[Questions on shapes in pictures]
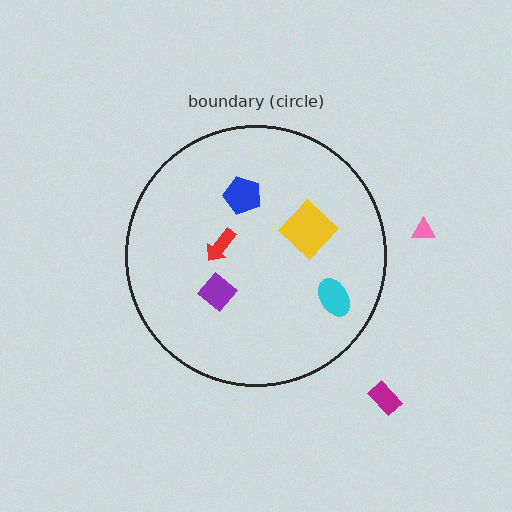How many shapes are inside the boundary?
5 inside, 2 outside.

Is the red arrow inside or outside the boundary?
Inside.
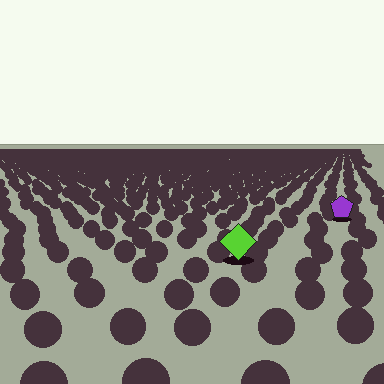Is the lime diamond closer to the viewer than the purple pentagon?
Yes. The lime diamond is closer — you can tell from the texture gradient: the ground texture is coarser near it.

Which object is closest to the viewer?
The lime diamond is closest. The texture marks near it are larger and more spread out.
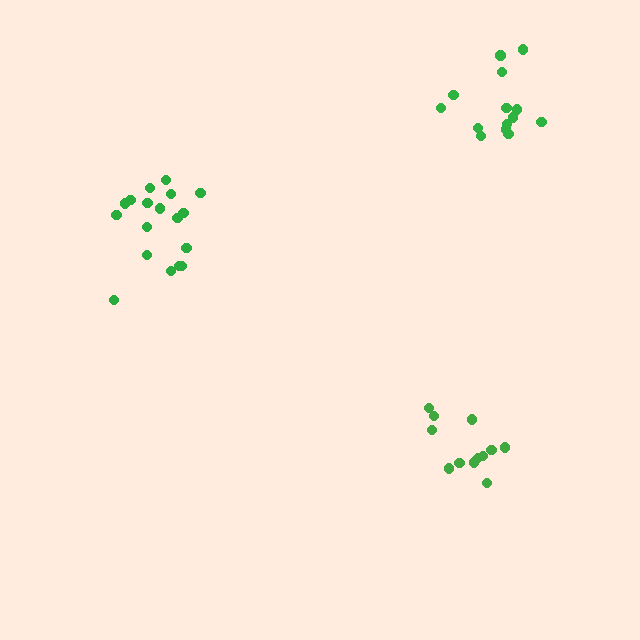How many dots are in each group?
Group 1: 12 dots, Group 2: 18 dots, Group 3: 14 dots (44 total).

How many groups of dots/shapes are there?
There are 3 groups.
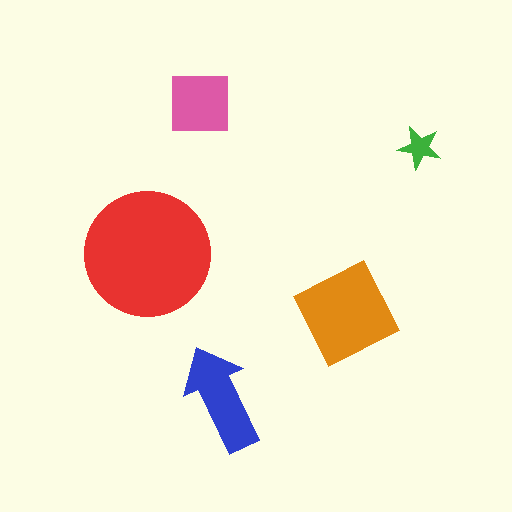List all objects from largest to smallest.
The red circle, the orange diamond, the blue arrow, the pink square, the green star.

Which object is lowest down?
The blue arrow is bottommost.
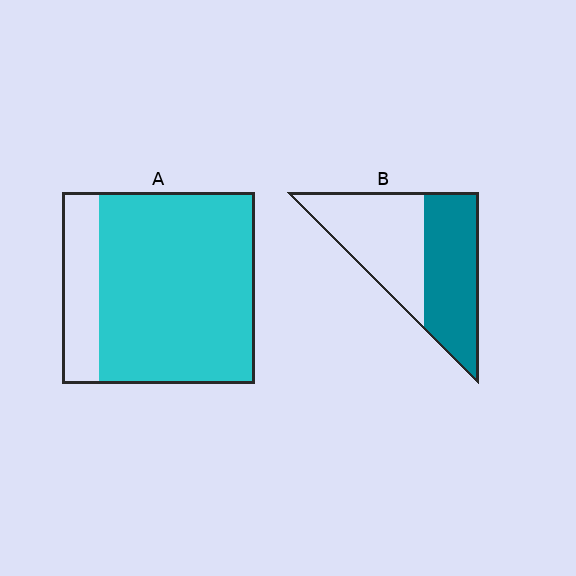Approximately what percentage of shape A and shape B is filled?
A is approximately 80% and B is approximately 50%.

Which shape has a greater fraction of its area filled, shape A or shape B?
Shape A.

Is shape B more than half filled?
Roughly half.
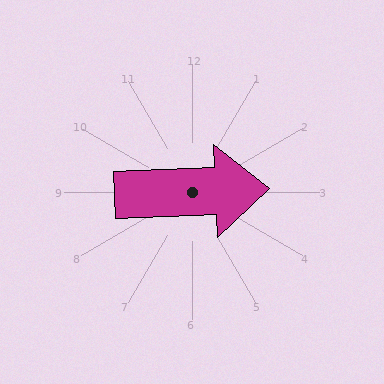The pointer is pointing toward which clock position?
Roughly 3 o'clock.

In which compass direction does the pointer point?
East.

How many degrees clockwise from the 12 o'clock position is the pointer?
Approximately 88 degrees.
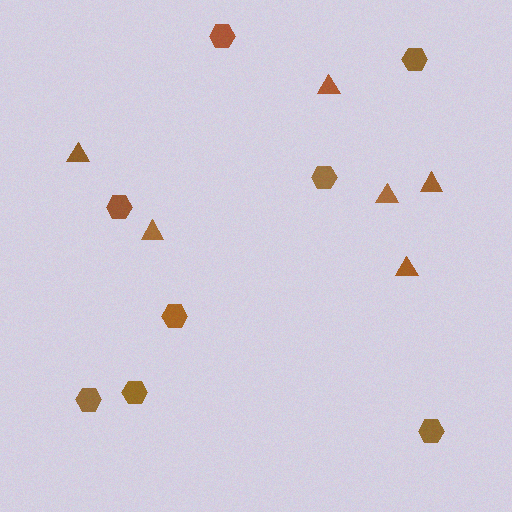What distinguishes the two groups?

Instructions to follow: Where the line containing "The pointer is" appears above, start there and set down each line exactly through the last line of the data; leave out every picture.

The reply:
The pointer is pointing toward which clock position?
Roughly 3 o'clock.

In which compass direction does the pointer point?
East.

How many degrees clockwise from the 12 o'clock position is the pointer?
Approximately 88 degrees.
What distinguishes the two groups?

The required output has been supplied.